→ WHAT THIS TASK INVOLVES
Repeat the full listing below verbatim and keep the images out.

→ THE INPUT
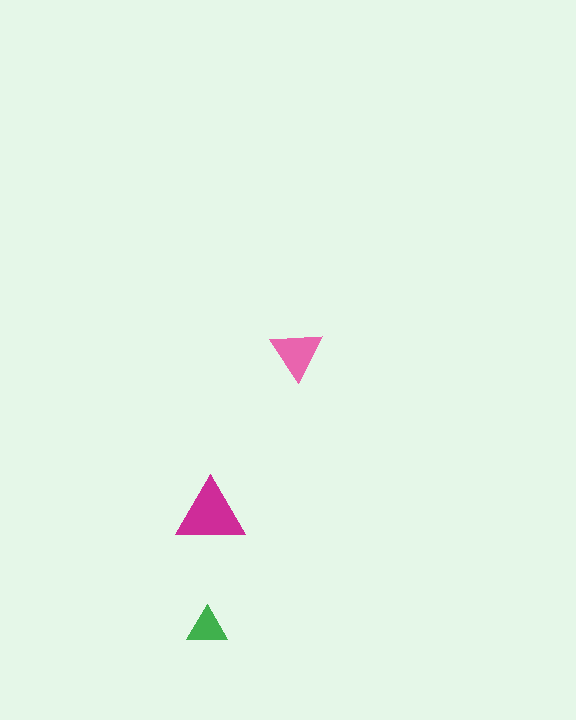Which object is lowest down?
The green triangle is bottommost.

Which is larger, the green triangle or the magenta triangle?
The magenta one.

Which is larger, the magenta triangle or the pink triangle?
The magenta one.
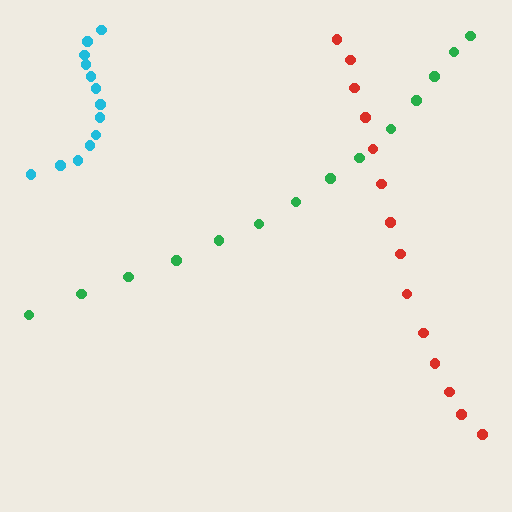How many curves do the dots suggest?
There are 3 distinct paths.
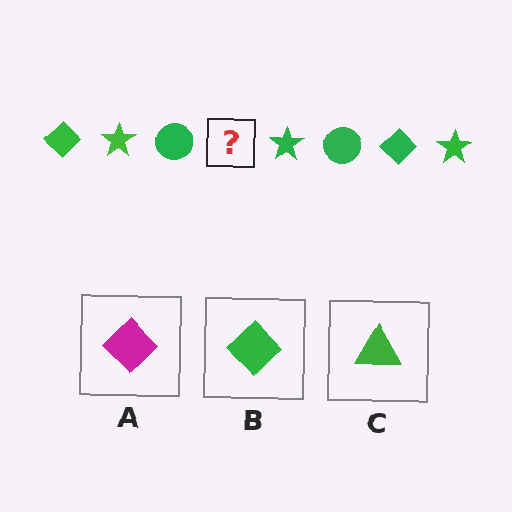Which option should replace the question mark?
Option B.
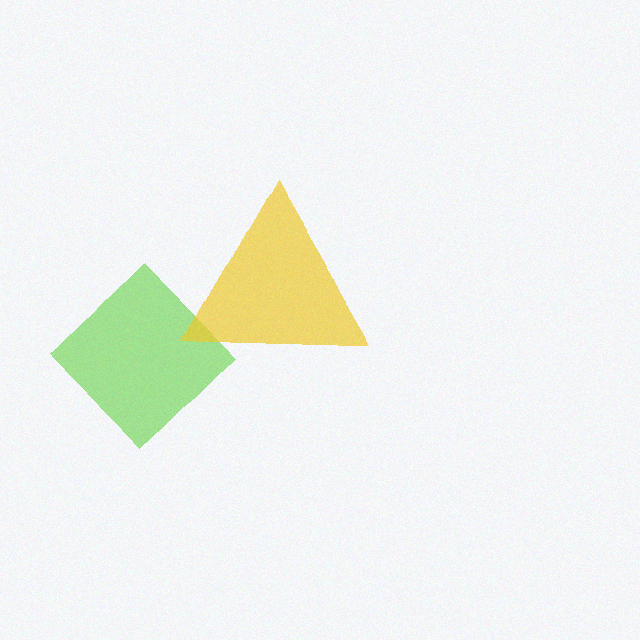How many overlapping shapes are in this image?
There are 2 overlapping shapes in the image.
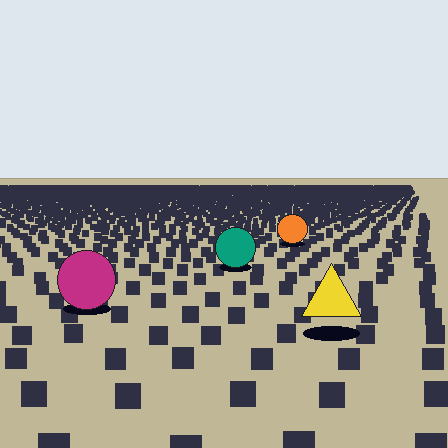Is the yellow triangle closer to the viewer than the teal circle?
Yes. The yellow triangle is closer — you can tell from the texture gradient: the ground texture is coarser near it.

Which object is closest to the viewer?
The yellow triangle is closest. The texture marks near it are larger and more spread out.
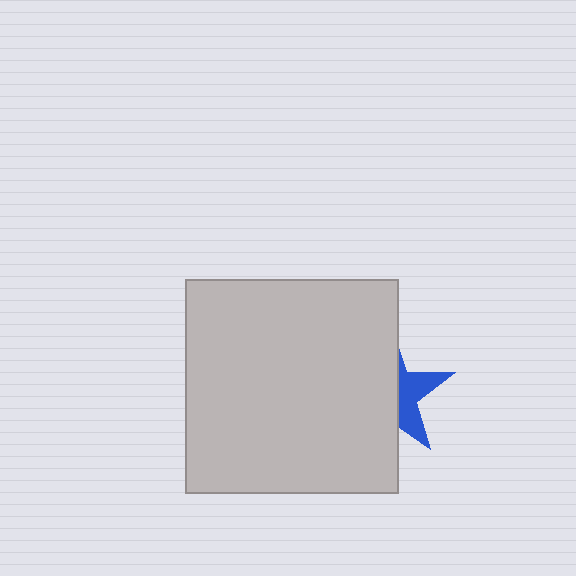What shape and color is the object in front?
The object in front is a light gray square.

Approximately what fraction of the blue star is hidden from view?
Roughly 64% of the blue star is hidden behind the light gray square.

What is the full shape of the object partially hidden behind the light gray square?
The partially hidden object is a blue star.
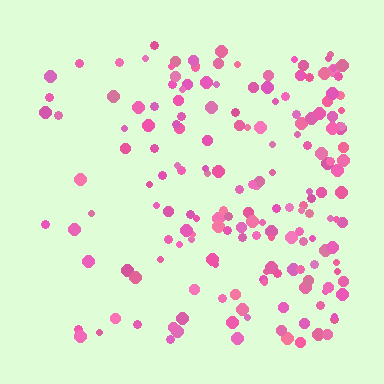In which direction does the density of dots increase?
From left to right, with the right side densest.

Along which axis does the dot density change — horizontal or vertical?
Horizontal.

→ FINAL RESULT
Which object is lowest down?
The green triangle is bottommost.

Which is larger, the green triangle or the magenta triangle?
The magenta one.

Which is larger, the magenta triangle or the pink triangle?
The magenta one.
How many curves do the dots suggest?
There are 3 distinct paths.
Which option should replace the question mark?
Option B.
How many overlapping shapes are in this image?
There are 2 overlapping shapes in the image.
Is the yellow triangle closer to the viewer than the teal circle?
Yes. The yellow triangle is closer — you can tell from the texture gradient: the ground texture is coarser near it.

Which object is closest to the viewer?
The yellow triangle is closest. The texture marks near it are larger and more spread out.
What shape and color is the object in front?
The object in front is a light gray square.

Approximately what fraction of the blue star is hidden from view?
Roughly 64% of the blue star is hidden behind the light gray square.

What is the full shape of the object partially hidden behind the light gray square?
The partially hidden object is a blue star.
In which direction does the density of dots increase?
From left to right, with the right side densest.

Along which axis does the dot density change — horizontal or vertical?
Horizontal.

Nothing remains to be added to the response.